_REQUIRED TASK_
Exclude the pictures, then copy all remaining records exactly.

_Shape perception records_
++++++++++++++++++++

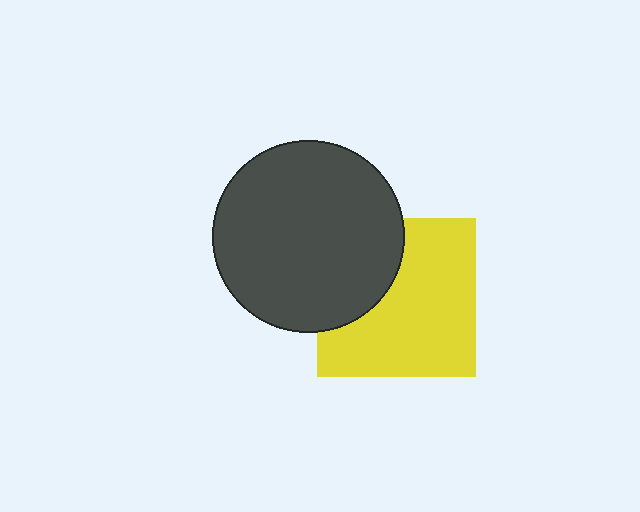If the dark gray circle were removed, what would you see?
You would see the complete yellow square.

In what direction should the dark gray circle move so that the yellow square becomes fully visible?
The dark gray circle should move left. That is the shortest direction to clear the overlap and leave the yellow square fully visible.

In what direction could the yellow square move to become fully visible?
The yellow square could move right. That would shift it out from behind the dark gray circle entirely.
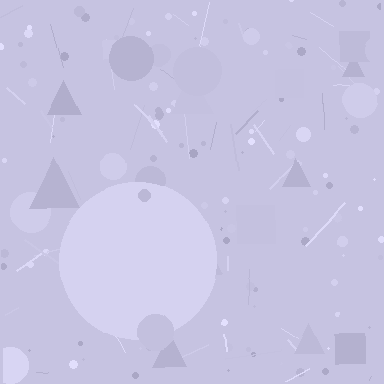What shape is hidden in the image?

++++++++++++++++++++

_SOLVED PROBLEM_
If the dark gray circle were removed, what would you see?
You would see the complete yellow square.

In what direction should the dark gray circle move so that the yellow square becomes fully visible?
The dark gray circle should move left. That is the shortest direction to clear the overlap and leave the yellow square fully visible.

In what direction could the yellow square move to become fully visible?
The yellow square could move right. That would shift it out from behind the dark gray circle entirely.
What shape is hidden in the image?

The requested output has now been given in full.